## Aim
Leave the pictures out, and output exactly the lines from the one containing "What is the" through the one containing "List all objects from largest to smallest.".

## Data listing
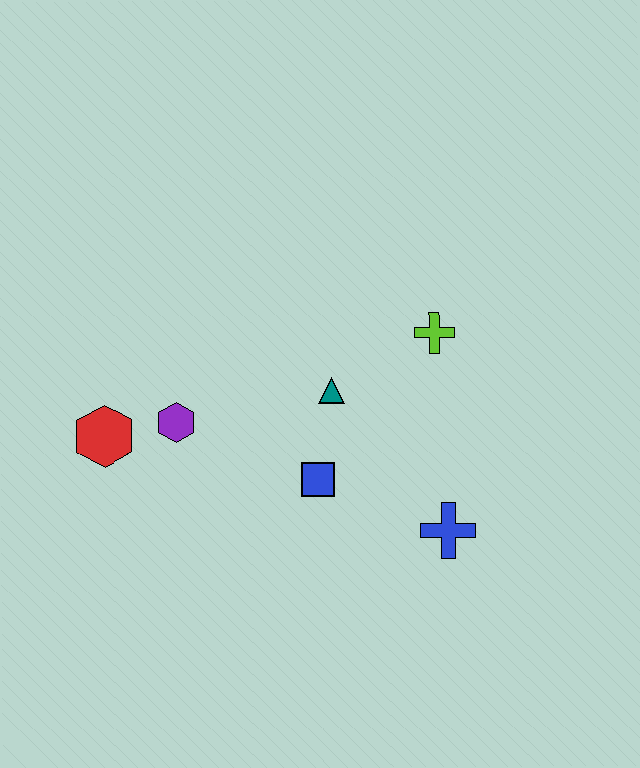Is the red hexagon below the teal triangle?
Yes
* * *
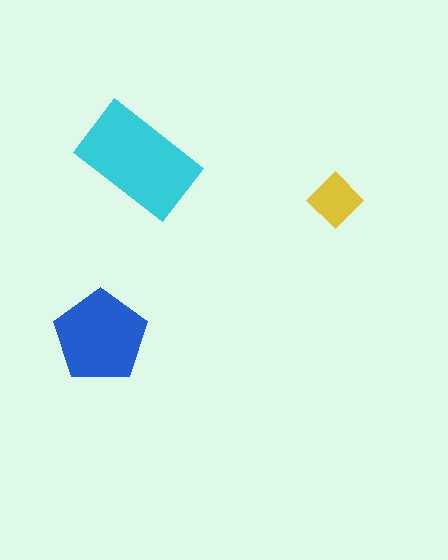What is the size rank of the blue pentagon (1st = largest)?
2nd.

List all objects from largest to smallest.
==
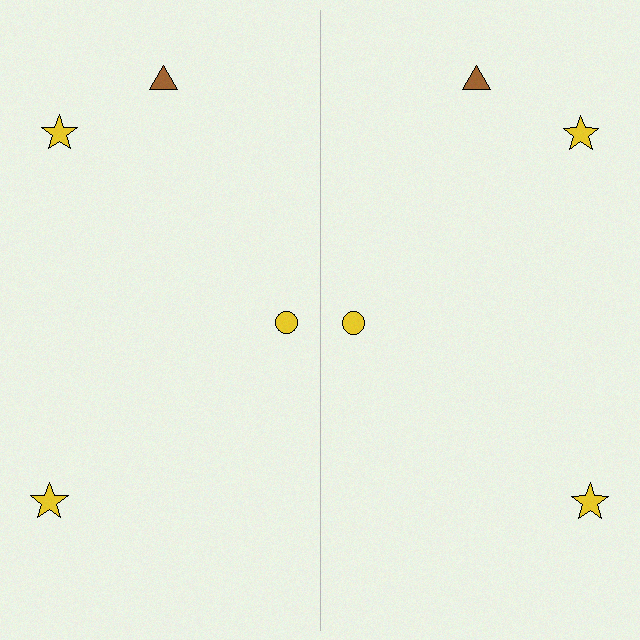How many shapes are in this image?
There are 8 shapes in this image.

## Task solution
What is the size rank of the blue pentagon (1st = largest)?
2nd.

List all objects from largest to smallest.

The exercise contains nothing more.